» GIVEN TASK
Give again only the lines running from the one with "What are the" through the one with "What small shapes is it made of?", inclusive. Omit every picture.

» EXERCISE INPUT
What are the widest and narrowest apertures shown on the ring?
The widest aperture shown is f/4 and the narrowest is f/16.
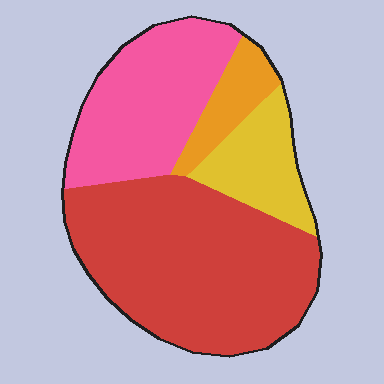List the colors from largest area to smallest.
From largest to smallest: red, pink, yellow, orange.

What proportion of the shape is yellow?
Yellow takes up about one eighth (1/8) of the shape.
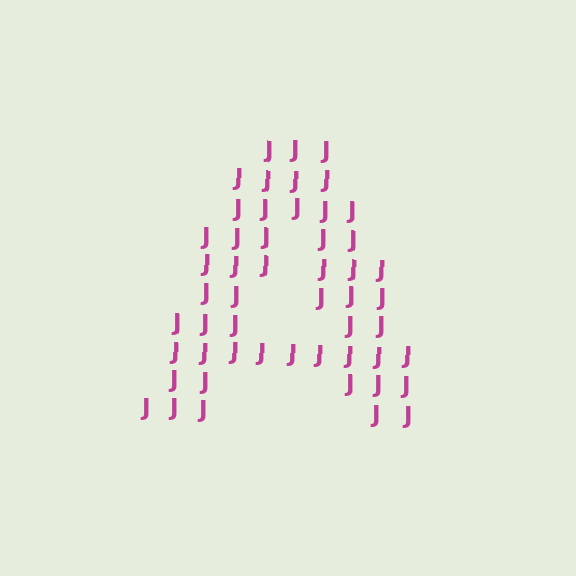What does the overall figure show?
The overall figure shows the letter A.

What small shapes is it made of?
---
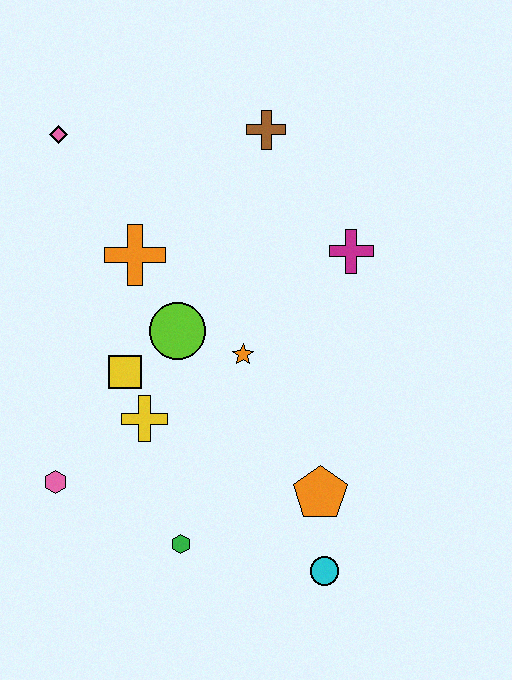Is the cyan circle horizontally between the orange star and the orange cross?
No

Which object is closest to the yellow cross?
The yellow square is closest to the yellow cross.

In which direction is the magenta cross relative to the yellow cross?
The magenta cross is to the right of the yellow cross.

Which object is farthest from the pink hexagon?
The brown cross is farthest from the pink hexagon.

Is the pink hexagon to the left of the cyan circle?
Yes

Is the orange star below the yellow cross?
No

» SOLUTION TO THIS TASK
What are the widest and narrowest apertures shown on the ring?
The widest aperture shown is f/4 and the narrowest is f/16.
List the colors from largest area to smallest.
From largest to smallest: red, pink, yellow, orange.

What proportion of the shape is yellow?
Yellow takes up about one eighth (1/8) of the shape.
What does the overall figure show?
The overall figure shows the letter A.

What small shapes is it made of?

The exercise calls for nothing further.